**Given task**: Extract, exactly and without pictures, every line from the one that includes "How many sides does the implied figure have?" through the final line of the material below.

Records from a geometry dataset:
━━━━━━━━

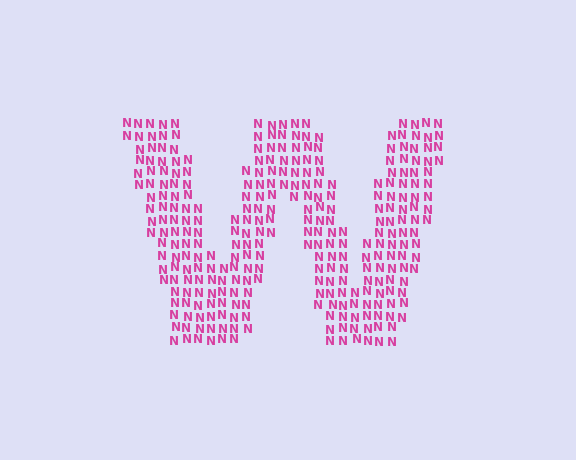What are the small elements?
The small elements are letter N's.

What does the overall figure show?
The overall figure shows the letter W.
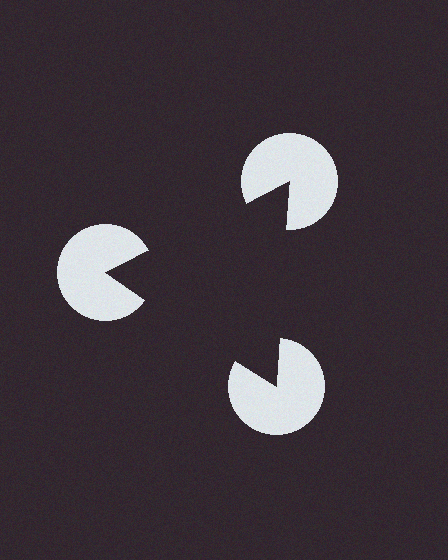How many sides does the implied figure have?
3 sides.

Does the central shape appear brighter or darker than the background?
It typically appears slightly darker than the background, even though no actual brightness change is drawn.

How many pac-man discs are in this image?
There are 3 — one at each vertex of the illusory triangle.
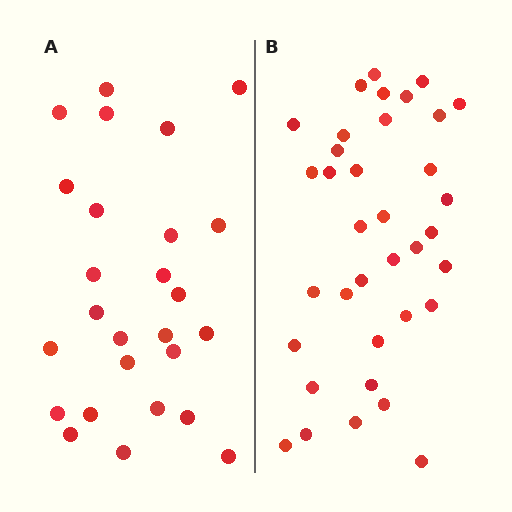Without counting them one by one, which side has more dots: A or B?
Region B (the right region) has more dots.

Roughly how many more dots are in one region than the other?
Region B has roughly 10 or so more dots than region A.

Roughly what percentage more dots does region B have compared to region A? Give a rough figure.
About 40% more.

━━━━━━━━

**Reply**:
How many sides does the implied figure have?
3 sides.

Does the central shape appear brighter or darker than the background?
It typically appears slightly darker than the background, even though no actual brightness change is drawn.

How many pac-man discs are in this image?
There are 3 — one at each vertex of the illusory triangle.
Without counting them one by one, which side has more dots: A or B?
Region B (the right region) has more dots.

Roughly how many more dots are in one region than the other?
Region B has roughly 10 or so more dots than region A.

Roughly what percentage more dots does region B have compared to region A? Give a rough figure.
About 40% more.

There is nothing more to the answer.